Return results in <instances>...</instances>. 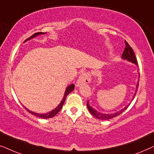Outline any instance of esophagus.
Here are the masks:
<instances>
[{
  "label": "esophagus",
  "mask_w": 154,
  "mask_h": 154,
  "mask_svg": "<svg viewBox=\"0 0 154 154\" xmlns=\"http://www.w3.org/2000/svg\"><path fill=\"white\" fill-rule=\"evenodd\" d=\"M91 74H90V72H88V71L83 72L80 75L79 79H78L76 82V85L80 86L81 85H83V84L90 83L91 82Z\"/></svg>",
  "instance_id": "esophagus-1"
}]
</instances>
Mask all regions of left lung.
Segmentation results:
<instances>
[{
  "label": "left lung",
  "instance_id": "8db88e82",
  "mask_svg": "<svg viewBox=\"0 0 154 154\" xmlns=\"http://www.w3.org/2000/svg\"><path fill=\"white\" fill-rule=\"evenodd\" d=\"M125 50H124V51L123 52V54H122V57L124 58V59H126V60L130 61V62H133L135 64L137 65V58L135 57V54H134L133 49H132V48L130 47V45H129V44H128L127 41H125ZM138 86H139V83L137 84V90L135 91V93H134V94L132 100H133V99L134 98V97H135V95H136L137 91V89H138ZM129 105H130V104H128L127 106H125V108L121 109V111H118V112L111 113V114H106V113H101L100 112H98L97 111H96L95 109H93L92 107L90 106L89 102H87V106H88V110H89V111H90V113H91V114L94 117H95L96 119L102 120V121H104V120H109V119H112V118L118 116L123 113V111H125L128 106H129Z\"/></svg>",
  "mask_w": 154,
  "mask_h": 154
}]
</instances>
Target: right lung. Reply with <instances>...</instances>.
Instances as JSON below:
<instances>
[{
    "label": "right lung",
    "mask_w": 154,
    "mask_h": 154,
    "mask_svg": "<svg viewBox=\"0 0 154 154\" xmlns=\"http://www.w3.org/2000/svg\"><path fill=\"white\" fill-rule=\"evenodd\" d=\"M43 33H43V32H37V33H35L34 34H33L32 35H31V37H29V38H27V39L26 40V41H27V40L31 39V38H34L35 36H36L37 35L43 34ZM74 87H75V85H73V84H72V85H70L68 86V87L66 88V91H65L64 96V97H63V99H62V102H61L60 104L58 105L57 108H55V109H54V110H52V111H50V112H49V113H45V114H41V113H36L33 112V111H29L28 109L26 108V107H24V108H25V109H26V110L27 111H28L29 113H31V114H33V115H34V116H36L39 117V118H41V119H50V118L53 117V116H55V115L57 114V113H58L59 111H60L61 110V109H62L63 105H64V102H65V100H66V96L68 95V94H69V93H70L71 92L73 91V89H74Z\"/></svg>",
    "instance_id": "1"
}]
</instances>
•••••
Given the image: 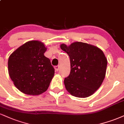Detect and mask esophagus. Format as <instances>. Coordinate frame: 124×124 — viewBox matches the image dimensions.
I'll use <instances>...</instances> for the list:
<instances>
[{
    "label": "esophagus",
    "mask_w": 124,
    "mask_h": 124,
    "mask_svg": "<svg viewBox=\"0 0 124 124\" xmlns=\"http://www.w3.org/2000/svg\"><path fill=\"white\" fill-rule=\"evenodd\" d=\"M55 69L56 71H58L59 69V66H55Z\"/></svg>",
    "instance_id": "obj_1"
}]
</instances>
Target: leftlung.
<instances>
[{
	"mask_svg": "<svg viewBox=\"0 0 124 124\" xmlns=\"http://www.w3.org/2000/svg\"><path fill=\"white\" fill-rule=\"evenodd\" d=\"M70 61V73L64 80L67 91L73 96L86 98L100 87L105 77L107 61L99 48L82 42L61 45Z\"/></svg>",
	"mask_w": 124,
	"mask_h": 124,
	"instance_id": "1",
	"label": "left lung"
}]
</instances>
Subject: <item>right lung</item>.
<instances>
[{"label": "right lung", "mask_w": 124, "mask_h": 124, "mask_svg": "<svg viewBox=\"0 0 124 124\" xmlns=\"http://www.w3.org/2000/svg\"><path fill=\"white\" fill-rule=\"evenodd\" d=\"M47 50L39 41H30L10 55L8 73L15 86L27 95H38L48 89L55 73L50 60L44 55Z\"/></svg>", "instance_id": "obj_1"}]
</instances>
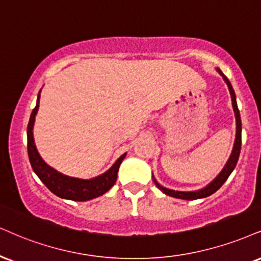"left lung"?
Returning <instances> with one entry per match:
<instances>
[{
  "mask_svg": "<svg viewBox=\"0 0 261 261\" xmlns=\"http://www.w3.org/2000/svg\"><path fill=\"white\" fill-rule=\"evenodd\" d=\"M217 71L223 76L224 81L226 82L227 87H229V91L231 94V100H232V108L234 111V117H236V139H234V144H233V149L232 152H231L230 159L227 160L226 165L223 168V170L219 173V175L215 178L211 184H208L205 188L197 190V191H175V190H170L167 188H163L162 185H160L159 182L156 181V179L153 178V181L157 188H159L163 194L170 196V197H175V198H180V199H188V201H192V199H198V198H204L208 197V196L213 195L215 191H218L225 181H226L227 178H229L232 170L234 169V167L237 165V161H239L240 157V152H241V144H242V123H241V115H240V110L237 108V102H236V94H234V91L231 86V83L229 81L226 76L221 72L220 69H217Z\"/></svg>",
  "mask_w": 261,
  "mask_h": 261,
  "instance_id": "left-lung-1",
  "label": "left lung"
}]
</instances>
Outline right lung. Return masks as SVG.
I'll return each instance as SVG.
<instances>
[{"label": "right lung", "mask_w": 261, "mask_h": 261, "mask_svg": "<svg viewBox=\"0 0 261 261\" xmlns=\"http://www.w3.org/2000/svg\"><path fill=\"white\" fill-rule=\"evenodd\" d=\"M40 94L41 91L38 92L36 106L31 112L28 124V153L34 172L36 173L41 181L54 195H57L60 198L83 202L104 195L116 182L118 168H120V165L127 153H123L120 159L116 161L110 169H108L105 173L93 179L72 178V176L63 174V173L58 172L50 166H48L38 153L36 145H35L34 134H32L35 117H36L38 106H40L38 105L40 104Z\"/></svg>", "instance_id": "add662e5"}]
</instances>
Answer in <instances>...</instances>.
•••••
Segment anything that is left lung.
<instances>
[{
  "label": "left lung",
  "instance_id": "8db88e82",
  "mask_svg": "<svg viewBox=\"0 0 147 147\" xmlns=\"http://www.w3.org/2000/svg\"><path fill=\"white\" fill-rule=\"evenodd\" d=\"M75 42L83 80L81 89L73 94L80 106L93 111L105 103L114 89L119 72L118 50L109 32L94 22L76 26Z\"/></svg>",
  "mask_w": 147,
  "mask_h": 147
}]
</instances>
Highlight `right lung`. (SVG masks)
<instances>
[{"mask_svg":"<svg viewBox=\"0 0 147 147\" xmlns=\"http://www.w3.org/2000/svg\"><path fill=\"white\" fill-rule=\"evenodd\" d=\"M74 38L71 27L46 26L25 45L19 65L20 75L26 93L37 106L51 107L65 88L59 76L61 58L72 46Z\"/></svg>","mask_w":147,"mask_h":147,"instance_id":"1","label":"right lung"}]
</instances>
•••••
Which lines in the records above contain the string "Target", matching case exactly? Pull out each of those lines in full.

[EXERCISE ANSWER]
Target: right lung. Reply with <instances>...</instances>.
Target: leftlung.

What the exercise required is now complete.